▶ **Aim**
Repeat the following lines exactly and nothing else: the line containing "Which labeled shape" and each line after it through the end of the listing.

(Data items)
/---
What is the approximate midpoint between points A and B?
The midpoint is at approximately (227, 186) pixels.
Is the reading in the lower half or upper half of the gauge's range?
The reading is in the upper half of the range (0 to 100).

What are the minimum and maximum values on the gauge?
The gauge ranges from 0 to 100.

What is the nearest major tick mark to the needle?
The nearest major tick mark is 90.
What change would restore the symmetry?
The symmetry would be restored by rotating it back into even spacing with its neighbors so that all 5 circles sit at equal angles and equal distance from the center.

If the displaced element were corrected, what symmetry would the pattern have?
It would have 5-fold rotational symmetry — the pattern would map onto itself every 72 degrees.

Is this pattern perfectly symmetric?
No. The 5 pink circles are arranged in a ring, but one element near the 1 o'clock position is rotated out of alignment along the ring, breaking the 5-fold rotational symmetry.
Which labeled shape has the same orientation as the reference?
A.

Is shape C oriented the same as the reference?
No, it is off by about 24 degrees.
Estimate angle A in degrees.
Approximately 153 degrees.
\---
▶ **Task output**
Which labeled shape has the same orientation as the reference?
A.

Is shape C oriented the same as the reference?
No, it is off by about 24 degrees.
Estimate angle A in degrees.
Approximately 153 degrees.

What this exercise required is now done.